(Items from a dataset)
--------------------

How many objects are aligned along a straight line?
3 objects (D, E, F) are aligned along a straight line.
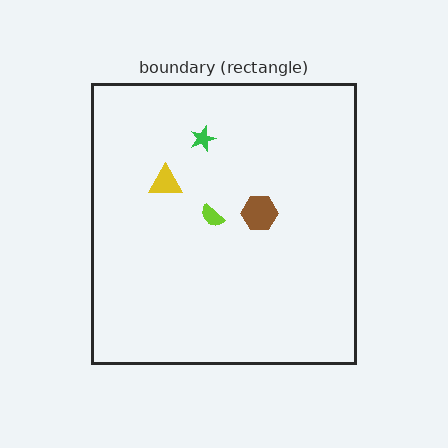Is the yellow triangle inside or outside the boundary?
Inside.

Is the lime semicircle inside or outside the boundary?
Inside.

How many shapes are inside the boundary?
4 inside, 0 outside.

--------------------

→ **YOUR GOAL**: Give the entries again without a single change, but with no pictures.

→ **COMPLETE ANSWER**:
How many objects are aligned along a straight line?
3 objects (D, E, F) are aligned along a straight line.
Is the yellow triangle inside or outside the boundary?
Inside.

Is the lime semicircle inside or outside the boundary?
Inside.

How many shapes are inside the boundary?
4 inside, 0 outside.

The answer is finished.